## GIVEN REQUEST
Retype exactly the lines that start at the line with "How many shapes are inside the boundary?" and end at the final line, both included, and leave out every picture.

## DATA EXTRACT
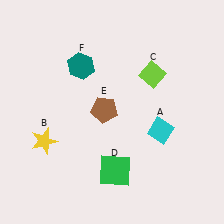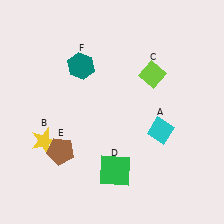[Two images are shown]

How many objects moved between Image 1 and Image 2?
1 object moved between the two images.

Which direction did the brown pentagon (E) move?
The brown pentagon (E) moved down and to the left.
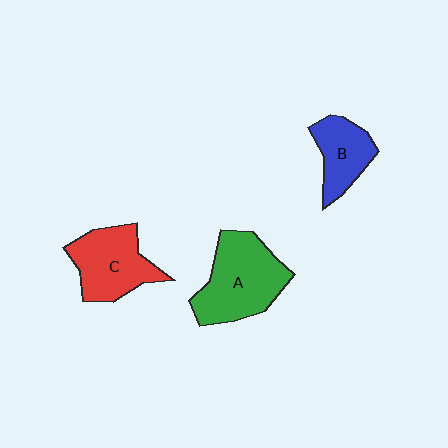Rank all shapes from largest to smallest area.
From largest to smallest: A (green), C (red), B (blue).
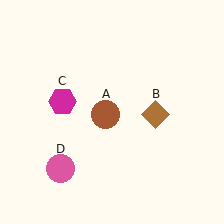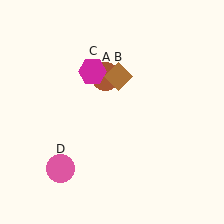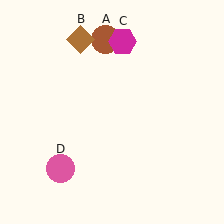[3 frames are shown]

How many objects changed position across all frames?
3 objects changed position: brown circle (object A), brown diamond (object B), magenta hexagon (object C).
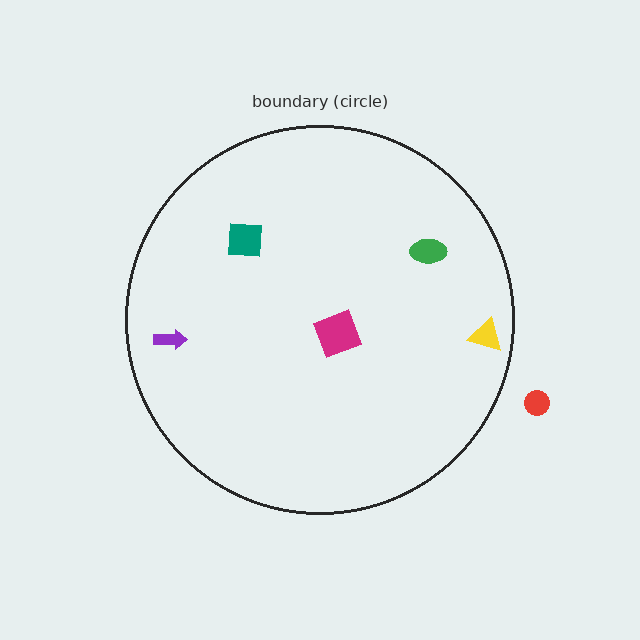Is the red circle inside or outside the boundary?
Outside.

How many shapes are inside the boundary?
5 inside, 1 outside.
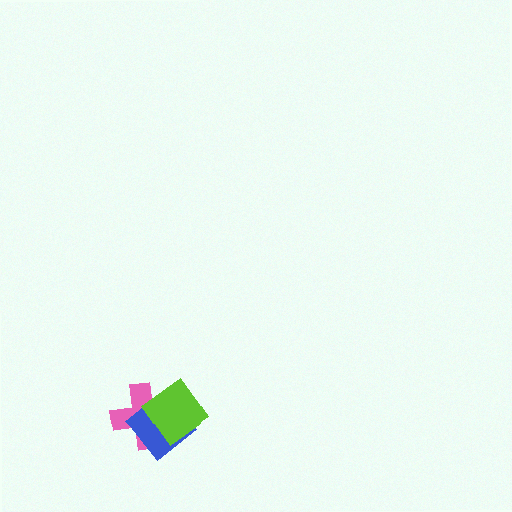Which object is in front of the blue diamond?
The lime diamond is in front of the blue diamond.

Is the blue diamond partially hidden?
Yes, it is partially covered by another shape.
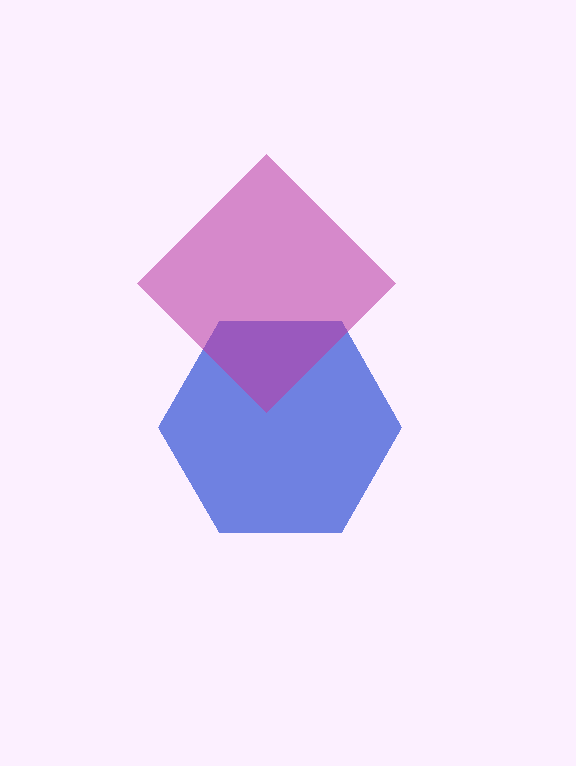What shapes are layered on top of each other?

## TASK RESPONSE
How many shapes are inside the boundary?
5 inside, 1 outside.
Which object is in front of the blue diamond?
The lime diamond is in front of the blue diamond.

Is the blue diamond partially hidden?
Yes, it is partially covered by another shape.
What shapes are layered on top of each other?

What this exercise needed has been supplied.